(Basic figure question records)
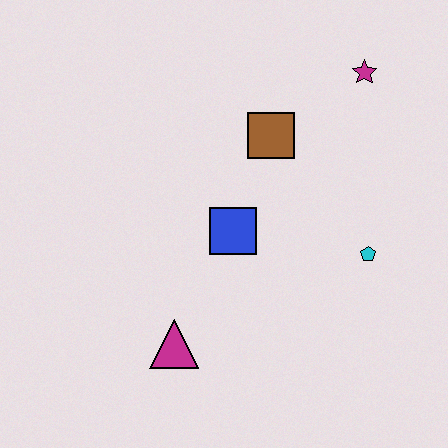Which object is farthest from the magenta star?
The magenta triangle is farthest from the magenta star.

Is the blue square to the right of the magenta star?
No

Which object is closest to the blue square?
The brown square is closest to the blue square.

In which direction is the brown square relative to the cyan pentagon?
The brown square is above the cyan pentagon.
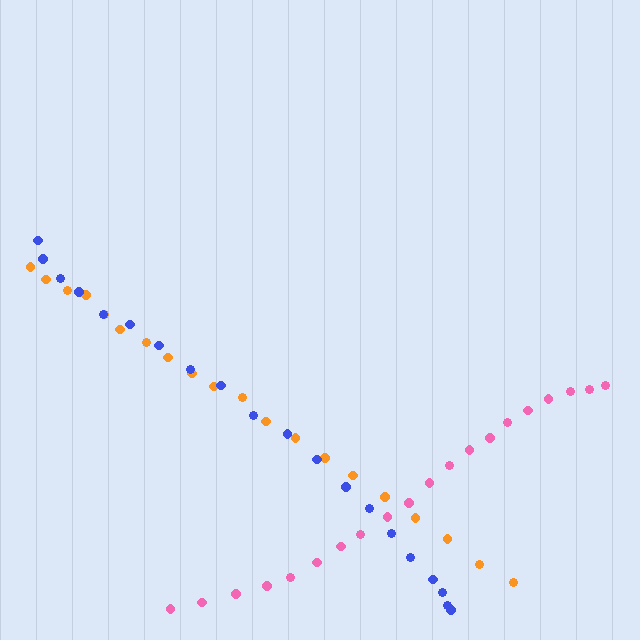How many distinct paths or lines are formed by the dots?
There are 3 distinct paths.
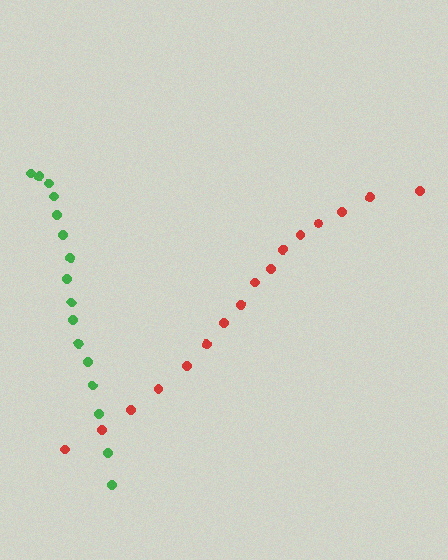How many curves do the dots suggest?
There are 2 distinct paths.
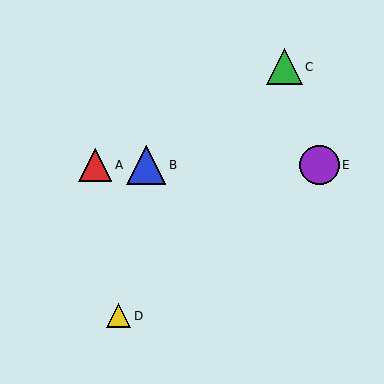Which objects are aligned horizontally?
Objects A, B, E are aligned horizontally.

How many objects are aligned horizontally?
3 objects (A, B, E) are aligned horizontally.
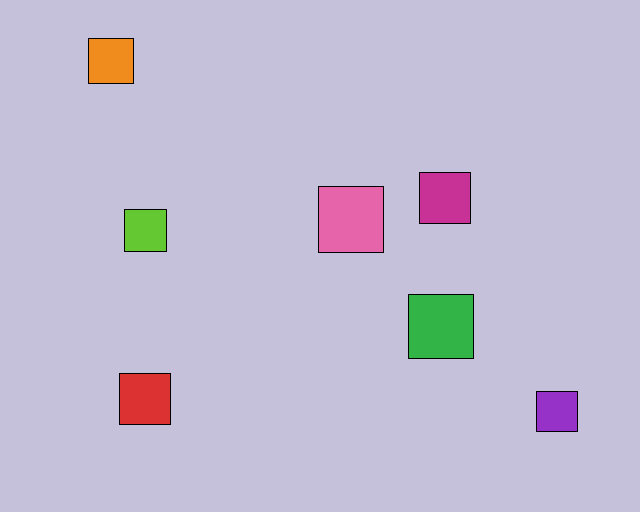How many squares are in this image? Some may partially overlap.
There are 7 squares.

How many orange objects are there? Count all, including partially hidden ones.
There is 1 orange object.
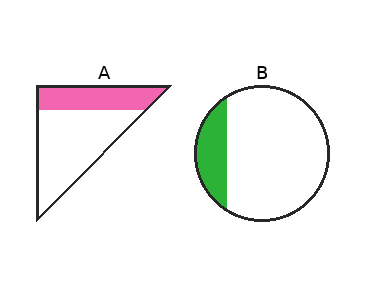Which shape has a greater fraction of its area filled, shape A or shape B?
Shape A.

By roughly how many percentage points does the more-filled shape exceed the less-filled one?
By roughly 15 percentage points (A over B).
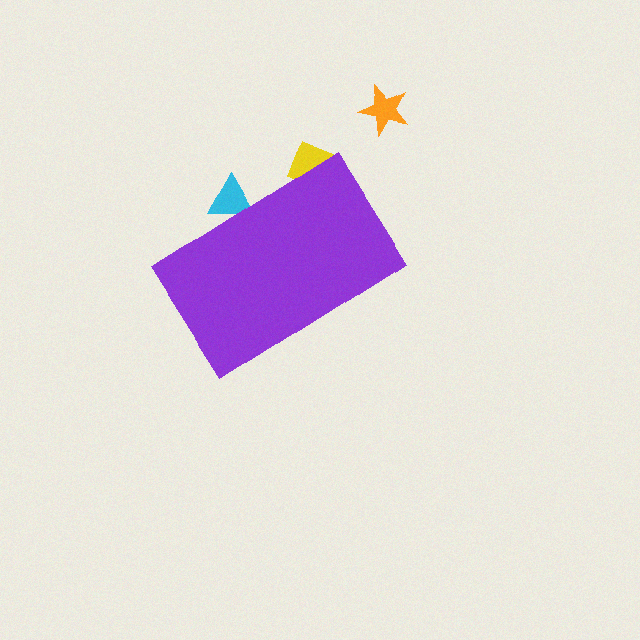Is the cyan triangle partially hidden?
Yes, the cyan triangle is partially hidden behind the purple rectangle.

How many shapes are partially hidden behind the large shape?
2 shapes are partially hidden.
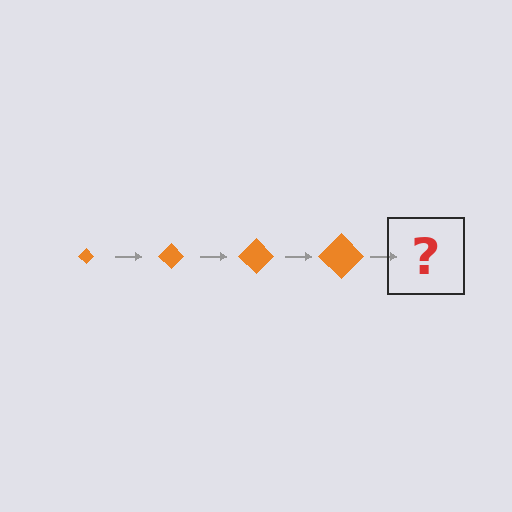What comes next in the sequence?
The next element should be an orange diamond, larger than the previous one.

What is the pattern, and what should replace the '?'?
The pattern is that the diamond gets progressively larger each step. The '?' should be an orange diamond, larger than the previous one.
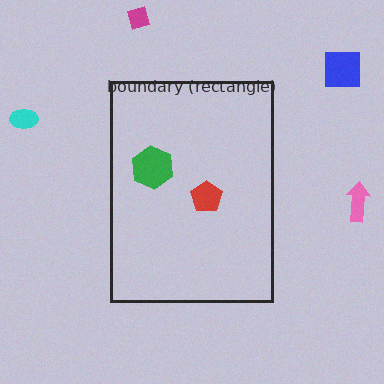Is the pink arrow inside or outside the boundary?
Outside.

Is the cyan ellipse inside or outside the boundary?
Outside.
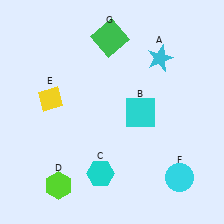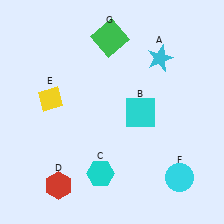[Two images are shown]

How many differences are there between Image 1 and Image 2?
There is 1 difference between the two images.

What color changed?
The hexagon (D) changed from lime in Image 1 to red in Image 2.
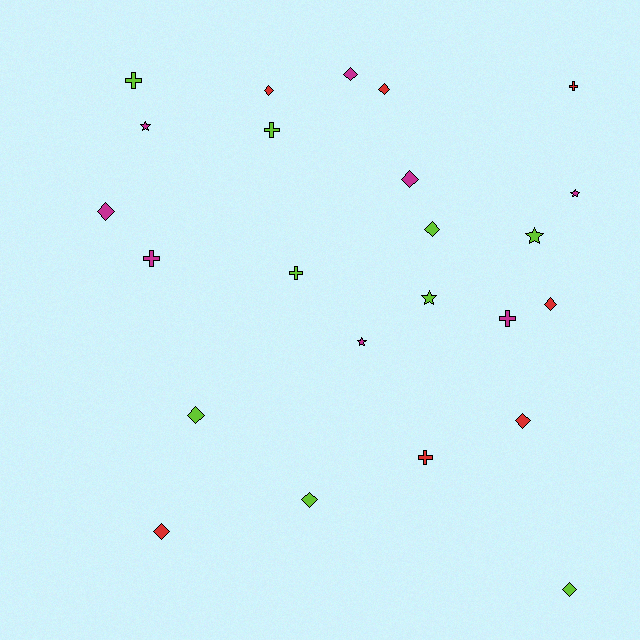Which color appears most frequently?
Lime, with 9 objects.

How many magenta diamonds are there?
There are 3 magenta diamonds.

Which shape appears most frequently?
Diamond, with 12 objects.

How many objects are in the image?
There are 24 objects.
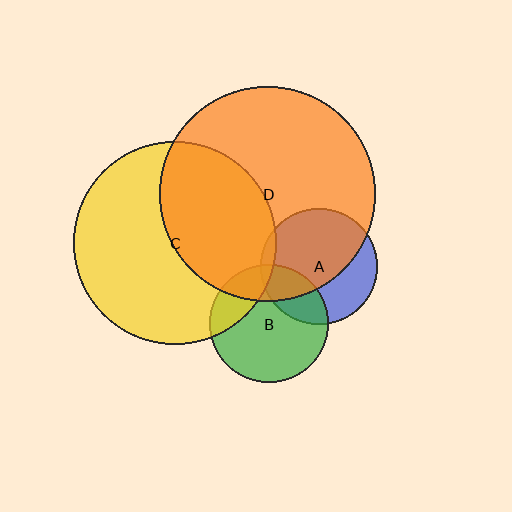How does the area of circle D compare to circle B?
Approximately 3.3 times.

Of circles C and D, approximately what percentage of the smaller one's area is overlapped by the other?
Approximately 40%.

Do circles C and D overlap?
Yes.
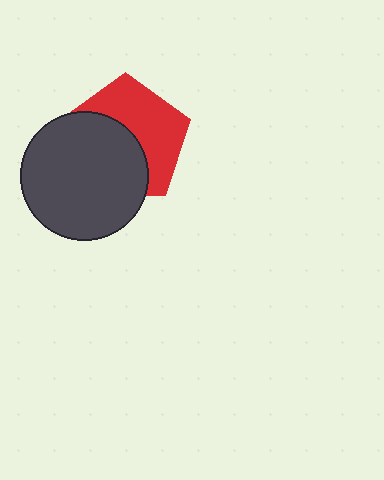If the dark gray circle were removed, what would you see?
You would see the complete red pentagon.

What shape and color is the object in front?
The object in front is a dark gray circle.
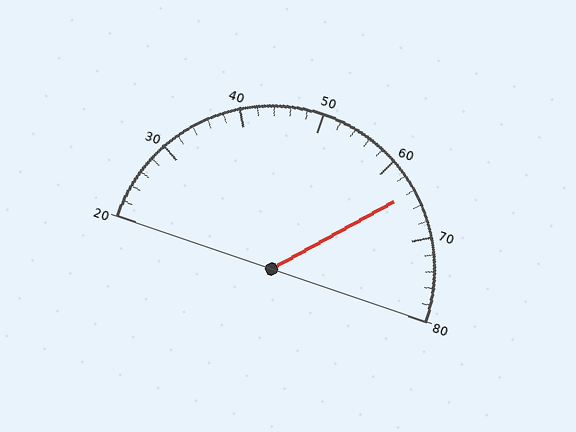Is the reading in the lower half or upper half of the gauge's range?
The reading is in the upper half of the range (20 to 80).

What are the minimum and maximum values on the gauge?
The gauge ranges from 20 to 80.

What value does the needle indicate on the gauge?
The needle indicates approximately 64.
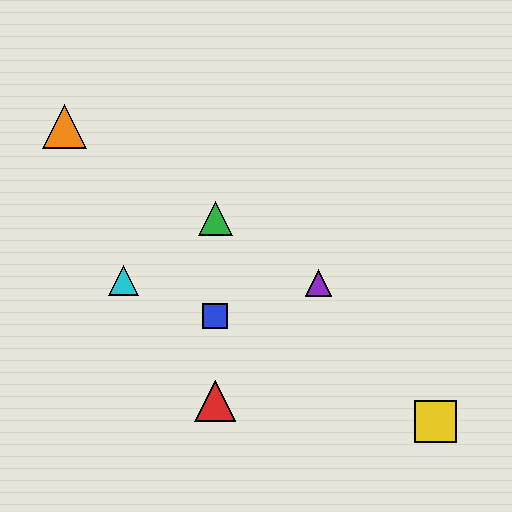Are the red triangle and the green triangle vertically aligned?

_What is required_: Restate the whole listing above exactly, except for its images.

_Exercise output_:
Which object is farthest from the magenta star?
The magenta triangle is farthest from the magenta star.

Is the blue square to the right of the magenta star?
No

Which object is closest to the blue square?
The brown square is closest to the blue square.

In which direction is the brown square relative to the cyan pentagon?
The brown square is above the cyan pentagon.
How many distinct paths or lines are formed by the dots?
There are 3 distinct paths.
How many curves do the dots suggest?
There are 2 distinct paths.
Which objects are aligned horizontally?
Objects A, B, E are aligned horizontally.

How many objects are aligned horizontally?
3 objects (A, B, E) are aligned horizontally.
How many squares are in this image? Some may partially overlap.
There are 7 squares.

How many orange objects are there? Count all, including partially hidden ones.
There is 1 orange object.
Which shape has a greater fraction of its area filled, shape A or shape B?
Shape A.

By roughly how many percentage points does the more-filled shape exceed the less-filled one?
By roughly 15 percentage points (A over B).
Is the cyan triangle partially hidden?
Yes, the cyan triangle is partially hidden behind the purple rectangle.

How many shapes are partially hidden behind the large shape?
2 shapes are partially hidden.
What comes next in the sequence?
The next element should be an orange diamond, larger than the previous one.

What is the pattern, and what should replace the '?'?
The pattern is that the diamond gets progressively larger each step. The '?' should be an orange diamond, larger than the previous one.
Is the pink arrow inside or outside the boundary?
Outside.

Is the cyan ellipse inside or outside the boundary?
Outside.
[Two images are shown]

How many differences are there between Image 1 and Image 2?
There is 1 difference between the two images.

What color changed?
The hexagon (D) changed from lime in Image 1 to red in Image 2.
Which color appears most frequently?
Lime, with 9 objects.

How many magenta diamonds are there?
There are 3 magenta diamonds.

Which shape appears most frequently?
Diamond, with 12 objects.

How many objects are in the image?
There are 24 objects.
How does the area of circle D compare to circle B?
Approximately 3.3 times.

Of circles C and D, approximately what percentage of the smaller one's area is overlapped by the other?
Approximately 40%.

Do circles C and D overlap?
Yes.
If the dark gray circle were removed, what would you see?
You would see the complete red pentagon.

What shape and color is the object in front?
The object in front is a dark gray circle.
Is the reading in the lower half or upper half of the gauge's range?
The reading is in the upper half of the range (20 to 80).

What are the minimum and maximum values on the gauge?
The gauge ranges from 20 to 80.

What value does the needle indicate on the gauge?
The needle indicates approximately 64.
Are the red triangle and the green triangle vertically aligned?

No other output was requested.